◆ **Do this**
Copy the records below exactly, from the line containing "Which objects stayed" through the last line, and leave out every picture.

[Data entries about shape features]
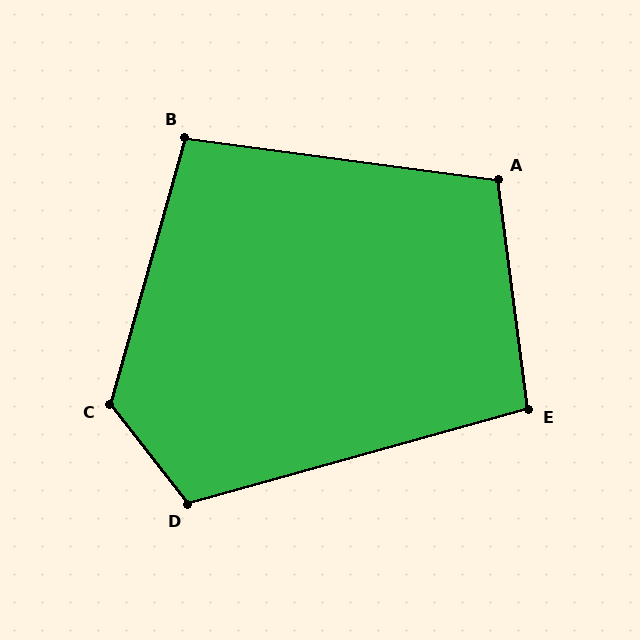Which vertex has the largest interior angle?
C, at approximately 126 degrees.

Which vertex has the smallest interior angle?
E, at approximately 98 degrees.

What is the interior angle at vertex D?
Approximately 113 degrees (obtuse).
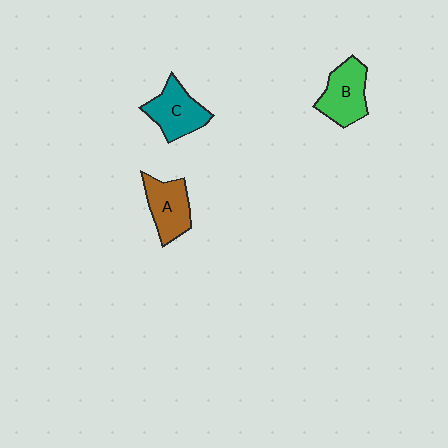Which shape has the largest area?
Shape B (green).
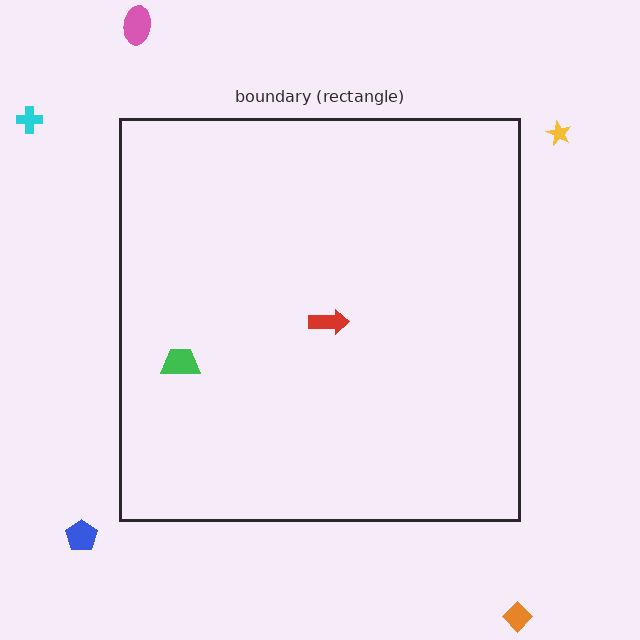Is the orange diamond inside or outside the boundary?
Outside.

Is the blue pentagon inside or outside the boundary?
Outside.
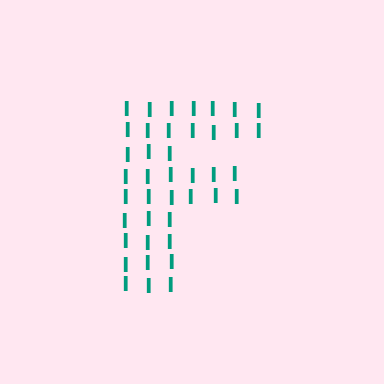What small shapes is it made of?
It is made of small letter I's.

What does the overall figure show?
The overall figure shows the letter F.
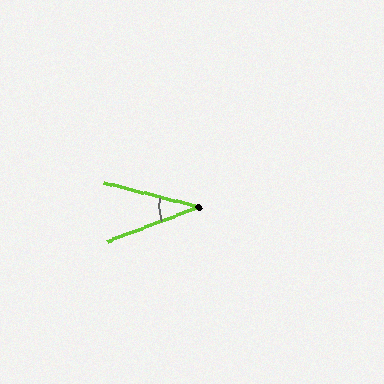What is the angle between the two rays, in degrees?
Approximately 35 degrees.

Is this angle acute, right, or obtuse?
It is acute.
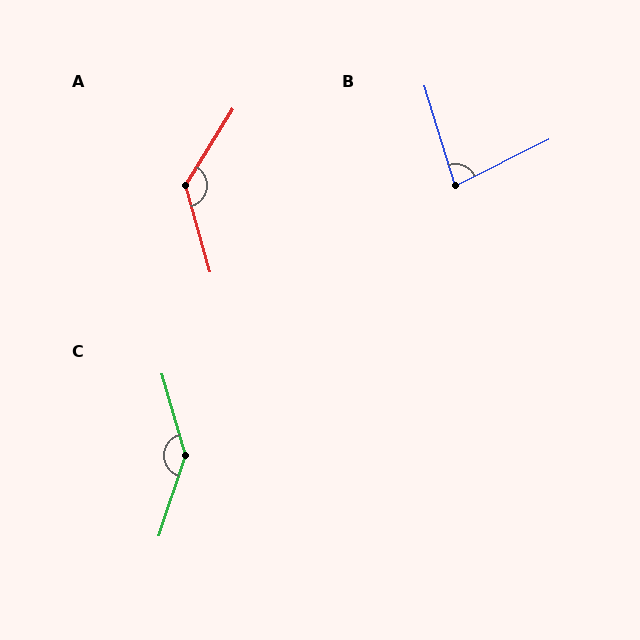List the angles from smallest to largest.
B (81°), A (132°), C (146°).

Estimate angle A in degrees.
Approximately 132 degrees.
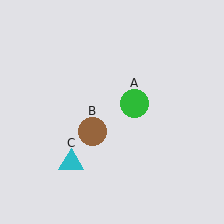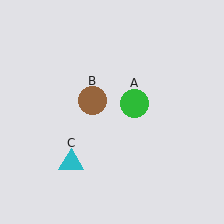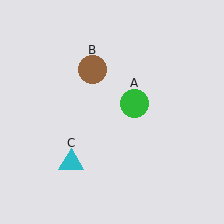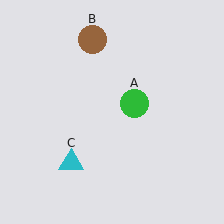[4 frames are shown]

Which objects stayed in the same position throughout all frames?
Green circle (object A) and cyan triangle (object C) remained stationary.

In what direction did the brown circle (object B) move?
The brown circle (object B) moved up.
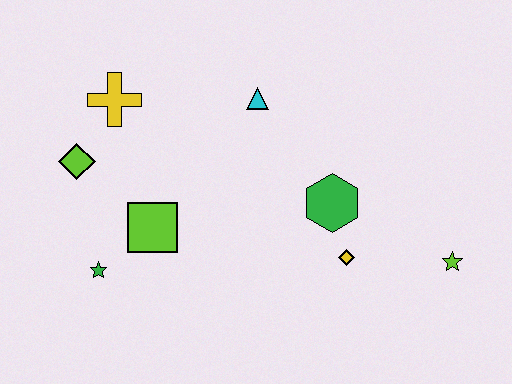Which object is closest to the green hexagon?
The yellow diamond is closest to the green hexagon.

◆ **The answer**
Which objects stayed in the same position throughout all frames?
Green circle (object A) and cyan triangle (object C) remained stationary.

In what direction did the brown circle (object B) move?
The brown circle (object B) moved up.
Which object is closest to the green hexagon?
The yellow diamond is closest to the green hexagon.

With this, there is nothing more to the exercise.